##### Data to use

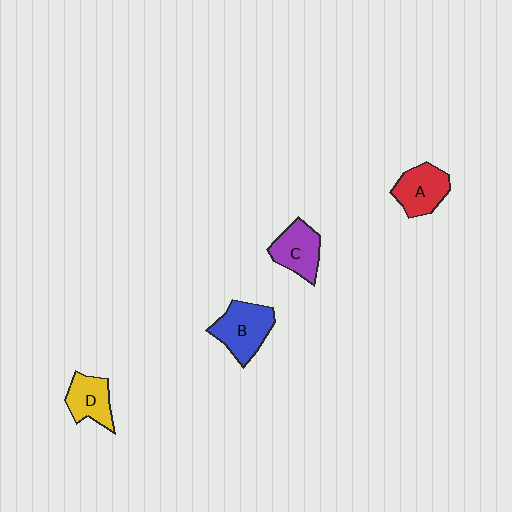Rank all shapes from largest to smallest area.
From largest to smallest: B (blue), A (red), C (purple), D (yellow).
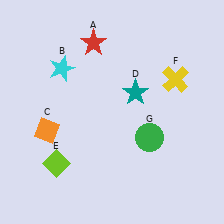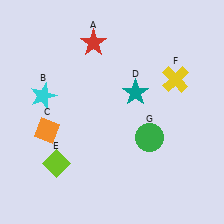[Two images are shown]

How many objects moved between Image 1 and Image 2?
1 object moved between the two images.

##########

To do:
Copy, character for character, the lines from the line that holds "How many objects" through the final line of the records above.

Task result:
How many objects moved between Image 1 and Image 2?
1 object moved between the two images.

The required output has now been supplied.